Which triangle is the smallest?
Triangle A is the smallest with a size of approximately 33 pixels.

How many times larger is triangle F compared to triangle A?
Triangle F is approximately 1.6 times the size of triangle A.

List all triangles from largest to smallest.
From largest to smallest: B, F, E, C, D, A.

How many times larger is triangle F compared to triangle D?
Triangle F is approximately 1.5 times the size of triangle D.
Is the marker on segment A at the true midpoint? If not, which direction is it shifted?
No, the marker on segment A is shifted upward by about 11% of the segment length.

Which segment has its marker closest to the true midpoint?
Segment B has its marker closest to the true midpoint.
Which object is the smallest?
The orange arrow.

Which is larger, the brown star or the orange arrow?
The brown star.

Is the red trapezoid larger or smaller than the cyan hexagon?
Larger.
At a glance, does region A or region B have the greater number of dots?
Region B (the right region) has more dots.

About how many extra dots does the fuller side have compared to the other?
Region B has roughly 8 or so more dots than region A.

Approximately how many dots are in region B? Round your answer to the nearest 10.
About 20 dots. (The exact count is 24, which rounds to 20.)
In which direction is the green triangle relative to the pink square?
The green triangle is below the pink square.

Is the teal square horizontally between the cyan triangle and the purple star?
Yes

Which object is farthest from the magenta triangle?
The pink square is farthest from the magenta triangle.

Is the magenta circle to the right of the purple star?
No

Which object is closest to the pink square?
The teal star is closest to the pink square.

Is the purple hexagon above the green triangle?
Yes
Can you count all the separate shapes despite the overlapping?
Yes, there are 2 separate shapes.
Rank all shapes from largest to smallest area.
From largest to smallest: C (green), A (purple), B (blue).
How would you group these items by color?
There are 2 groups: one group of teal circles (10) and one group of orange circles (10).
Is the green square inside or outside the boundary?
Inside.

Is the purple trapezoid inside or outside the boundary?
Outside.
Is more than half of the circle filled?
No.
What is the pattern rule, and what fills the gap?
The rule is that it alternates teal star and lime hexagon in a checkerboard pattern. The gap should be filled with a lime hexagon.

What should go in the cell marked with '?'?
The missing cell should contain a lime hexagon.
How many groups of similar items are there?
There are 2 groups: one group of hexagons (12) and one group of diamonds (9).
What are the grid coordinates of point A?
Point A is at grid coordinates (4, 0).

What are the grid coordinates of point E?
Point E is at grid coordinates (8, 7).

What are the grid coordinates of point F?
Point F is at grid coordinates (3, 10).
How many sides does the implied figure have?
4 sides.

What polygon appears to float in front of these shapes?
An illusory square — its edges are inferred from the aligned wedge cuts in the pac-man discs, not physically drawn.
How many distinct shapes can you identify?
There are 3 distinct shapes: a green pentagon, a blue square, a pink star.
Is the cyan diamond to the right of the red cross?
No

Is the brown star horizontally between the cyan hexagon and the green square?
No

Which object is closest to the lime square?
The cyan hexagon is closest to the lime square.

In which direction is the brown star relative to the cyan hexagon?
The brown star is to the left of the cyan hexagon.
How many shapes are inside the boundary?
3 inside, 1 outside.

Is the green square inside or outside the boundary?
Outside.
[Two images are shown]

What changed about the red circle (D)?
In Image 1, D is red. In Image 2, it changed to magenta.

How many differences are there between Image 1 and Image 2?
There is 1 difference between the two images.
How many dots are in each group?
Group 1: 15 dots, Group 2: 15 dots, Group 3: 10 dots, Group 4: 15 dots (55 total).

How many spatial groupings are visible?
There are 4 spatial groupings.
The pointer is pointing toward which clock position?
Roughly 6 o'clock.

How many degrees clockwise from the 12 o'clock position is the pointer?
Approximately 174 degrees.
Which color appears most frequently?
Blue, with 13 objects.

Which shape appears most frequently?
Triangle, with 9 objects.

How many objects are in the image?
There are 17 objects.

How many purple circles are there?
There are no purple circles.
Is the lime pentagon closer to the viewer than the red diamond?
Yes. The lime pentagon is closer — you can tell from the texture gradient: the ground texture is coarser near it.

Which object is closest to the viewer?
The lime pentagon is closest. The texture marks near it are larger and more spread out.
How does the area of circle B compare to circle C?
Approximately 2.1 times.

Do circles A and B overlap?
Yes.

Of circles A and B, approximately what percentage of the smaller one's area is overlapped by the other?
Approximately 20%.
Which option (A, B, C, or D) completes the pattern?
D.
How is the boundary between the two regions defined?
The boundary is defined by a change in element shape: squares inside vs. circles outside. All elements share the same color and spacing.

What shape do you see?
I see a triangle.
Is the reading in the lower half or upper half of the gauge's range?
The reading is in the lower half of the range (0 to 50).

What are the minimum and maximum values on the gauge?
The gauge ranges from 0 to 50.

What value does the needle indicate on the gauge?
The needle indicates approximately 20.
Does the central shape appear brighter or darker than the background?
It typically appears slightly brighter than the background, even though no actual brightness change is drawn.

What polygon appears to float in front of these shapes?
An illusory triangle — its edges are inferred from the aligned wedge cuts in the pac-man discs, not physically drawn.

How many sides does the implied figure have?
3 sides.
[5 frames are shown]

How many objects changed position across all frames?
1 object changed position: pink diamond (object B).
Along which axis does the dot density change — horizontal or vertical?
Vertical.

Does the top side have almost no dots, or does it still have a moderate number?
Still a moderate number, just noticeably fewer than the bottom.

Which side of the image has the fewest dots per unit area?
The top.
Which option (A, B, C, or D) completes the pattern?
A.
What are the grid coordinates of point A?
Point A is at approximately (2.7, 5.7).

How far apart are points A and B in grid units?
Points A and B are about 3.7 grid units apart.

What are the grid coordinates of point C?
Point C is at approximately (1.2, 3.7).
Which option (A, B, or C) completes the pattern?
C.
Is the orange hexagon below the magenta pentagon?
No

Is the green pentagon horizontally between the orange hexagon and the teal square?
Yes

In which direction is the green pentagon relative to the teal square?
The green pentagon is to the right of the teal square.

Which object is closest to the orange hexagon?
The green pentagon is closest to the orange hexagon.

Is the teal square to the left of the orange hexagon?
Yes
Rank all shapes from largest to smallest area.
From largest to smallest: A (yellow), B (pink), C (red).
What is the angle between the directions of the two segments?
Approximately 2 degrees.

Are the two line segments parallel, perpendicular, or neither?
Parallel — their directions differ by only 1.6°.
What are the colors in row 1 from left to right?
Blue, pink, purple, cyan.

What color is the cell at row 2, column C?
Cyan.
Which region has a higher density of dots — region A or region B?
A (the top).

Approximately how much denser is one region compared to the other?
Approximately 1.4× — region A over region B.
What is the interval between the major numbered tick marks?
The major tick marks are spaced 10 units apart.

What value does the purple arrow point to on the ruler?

+-------+

What the task requires: Give back exactly the lines from the line holding "How far apart" through the last line of the listing, including both.

Written response:
How far apart are points A and B in grid units?
Points A and B are about 3.7 grid units apart.

What are the grid coordinates of point C?
Point C is at approximately (1.2, 3.7).
Which option (A, B, or C) completes the pattern?
C.
Is the orange hexagon below the magenta pentagon?
No

Is the green pentagon horizontally between the orange hexagon and the teal square?
Yes

In which direction is the green pentagon relative to the teal square?
The green pentagon is to the right of the teal square.

Which object is closest to the orange hexagon?
The green pentagon is closest to the orange hexagon.

Is the teal square to the left of the orange hexagon?
Yes
Rank all shapes from largest to smallest area.
From largest to smallest: A (yellow), B (pink), C (red).
What is the angle between the directions of the two segments?
Approximately 2 degrees.

Are the two line segments parallel, perpendicular, or neither?
Parallel — their directions differ by only 1.6°.
What are the colors in row 1 from left to right?
Blue, pink, purple, cyan.

What color is the cell at row 2, column C?
Cyan.
Which region has a higher density of dots — region A or region B?
A (the top).

Approximately how much denser is one region compared to the other?
Approximately 1.4× — region A over region B.
What is the interval between the major numbered tick marks?
The major tick marks are spaced 10 units apart.

What value does the purple arrow point to on the ruler?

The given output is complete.